§ PROVIDED MATERIAL
* * * * *

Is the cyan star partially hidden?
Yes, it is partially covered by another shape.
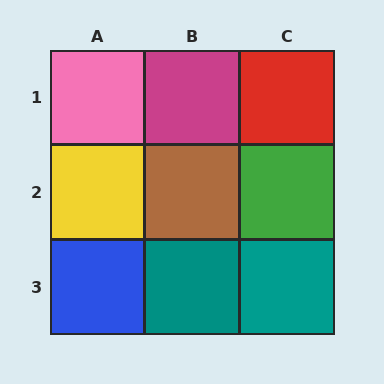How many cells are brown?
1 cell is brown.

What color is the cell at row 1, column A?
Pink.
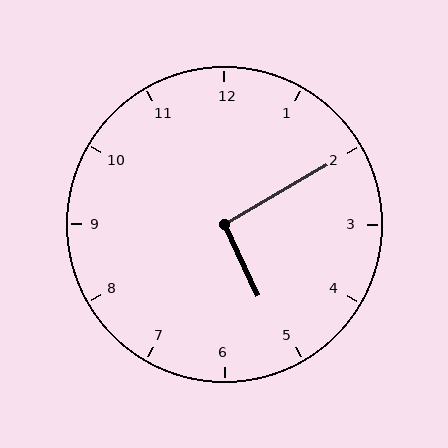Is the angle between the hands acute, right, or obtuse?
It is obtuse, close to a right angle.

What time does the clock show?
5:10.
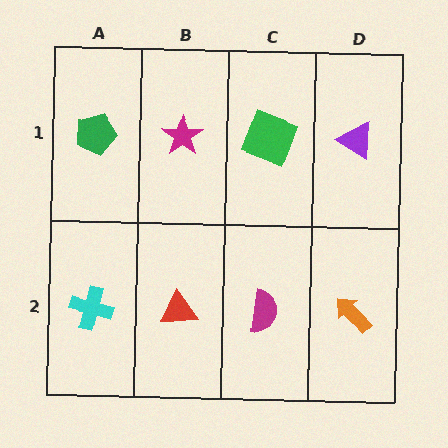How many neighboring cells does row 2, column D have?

* * * * *

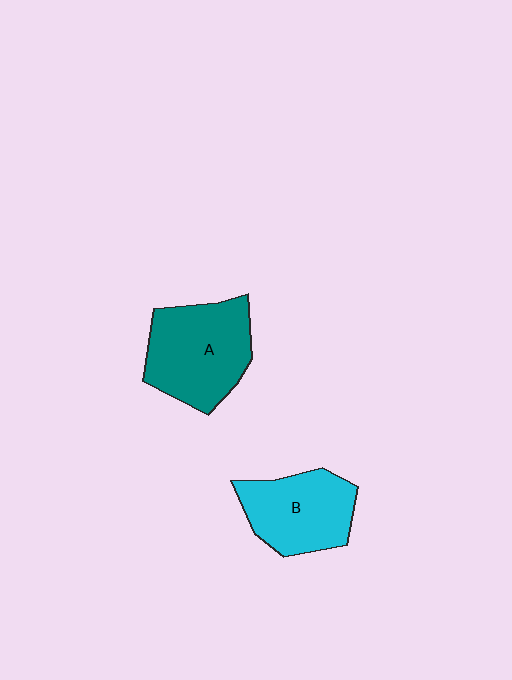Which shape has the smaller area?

* * * * *

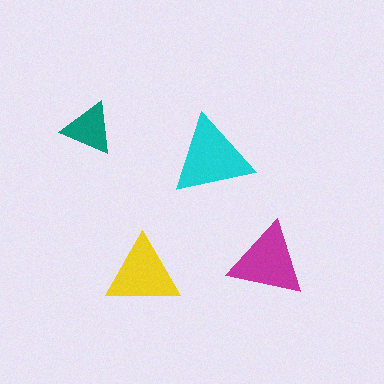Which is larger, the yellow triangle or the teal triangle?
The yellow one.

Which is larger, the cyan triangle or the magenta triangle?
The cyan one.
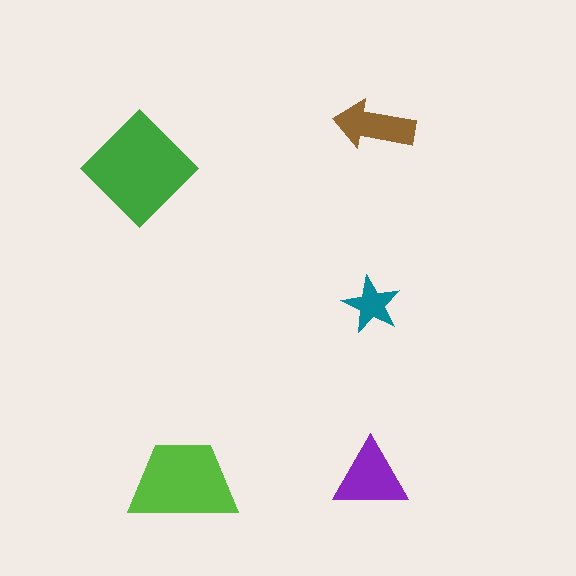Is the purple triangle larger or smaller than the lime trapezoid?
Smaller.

* * * * *

In the listing above, find the line with "How many cells are brown?" and the line with "How many neighboring". Set down exactly those lines and everything between them, skipping pictures.

§ YOUR RESPONSE
How many cells are brown?
1 cell is brown.

What color is the cell at row 1, column A?
Pink.
Is the angle between the hands acute, right, or obtuse?
It is obtuse, close to a right angle.

What time does the clock show?
5:10.
How many neighboring cells does row 2, column D have?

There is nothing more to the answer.